**TO BE DONE:** Return only the stretch of the material below that begins with the line containing "How many shapes" and ends with the line containing "In which compass", exactly; both of those lines belong to it.

* begin RECORDS TO USE *

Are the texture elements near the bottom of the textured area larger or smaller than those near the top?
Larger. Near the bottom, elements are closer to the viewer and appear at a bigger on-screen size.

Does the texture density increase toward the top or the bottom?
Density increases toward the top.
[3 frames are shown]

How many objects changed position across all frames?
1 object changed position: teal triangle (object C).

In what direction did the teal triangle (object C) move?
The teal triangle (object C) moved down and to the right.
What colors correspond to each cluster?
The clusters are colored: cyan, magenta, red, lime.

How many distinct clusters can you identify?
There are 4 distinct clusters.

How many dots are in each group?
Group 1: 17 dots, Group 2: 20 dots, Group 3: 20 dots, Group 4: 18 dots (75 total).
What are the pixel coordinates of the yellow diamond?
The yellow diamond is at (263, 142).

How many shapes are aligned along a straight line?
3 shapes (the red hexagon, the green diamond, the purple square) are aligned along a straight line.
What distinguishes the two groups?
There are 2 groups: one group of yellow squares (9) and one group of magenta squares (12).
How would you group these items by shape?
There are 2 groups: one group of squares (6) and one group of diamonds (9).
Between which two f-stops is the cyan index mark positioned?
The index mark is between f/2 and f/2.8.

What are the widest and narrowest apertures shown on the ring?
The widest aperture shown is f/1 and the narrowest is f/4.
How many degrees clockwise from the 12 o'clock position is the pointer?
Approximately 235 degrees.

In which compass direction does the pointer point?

* end RECORDS TO USE *
* begin RECORDS TO USE *

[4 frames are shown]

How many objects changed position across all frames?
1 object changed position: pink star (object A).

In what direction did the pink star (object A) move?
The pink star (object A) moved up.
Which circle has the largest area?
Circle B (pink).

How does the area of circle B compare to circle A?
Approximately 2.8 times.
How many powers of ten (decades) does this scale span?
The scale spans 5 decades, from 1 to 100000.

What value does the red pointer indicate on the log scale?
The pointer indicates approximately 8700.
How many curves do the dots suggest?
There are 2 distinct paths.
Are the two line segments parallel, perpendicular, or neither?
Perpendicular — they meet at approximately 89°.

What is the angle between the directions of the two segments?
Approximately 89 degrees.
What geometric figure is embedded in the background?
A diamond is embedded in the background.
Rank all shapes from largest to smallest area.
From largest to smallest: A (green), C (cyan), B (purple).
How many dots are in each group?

* end RECORDS TO USE *

**ANSWER TO THE EXERCISE:**
How many shapes are aligned along a straight line?
3 shapes (the red hexagon, the green diamond, the purple square) are aligned along a straight line.
What distinguishes the two groups?
There are 2 groups: one group of yellow squares (9) and one group of magenta squares (12).
How would you group these items by shape?
There are 2 groups: one group of squares (6) and one group of diamonds (9).
Between which two f-stops is the cyan index mark positioned?
The index mark is between f/2 and f/2.8.

What are the widest and narrowest apertures shown on the ring?
The widest aperture shown is f/1 and the narrowest is f/4.
How many degrees clockwise from the 12 o'clock position is the pointer?
Approximately 235 degrees.

In which compass direction does the pointer point?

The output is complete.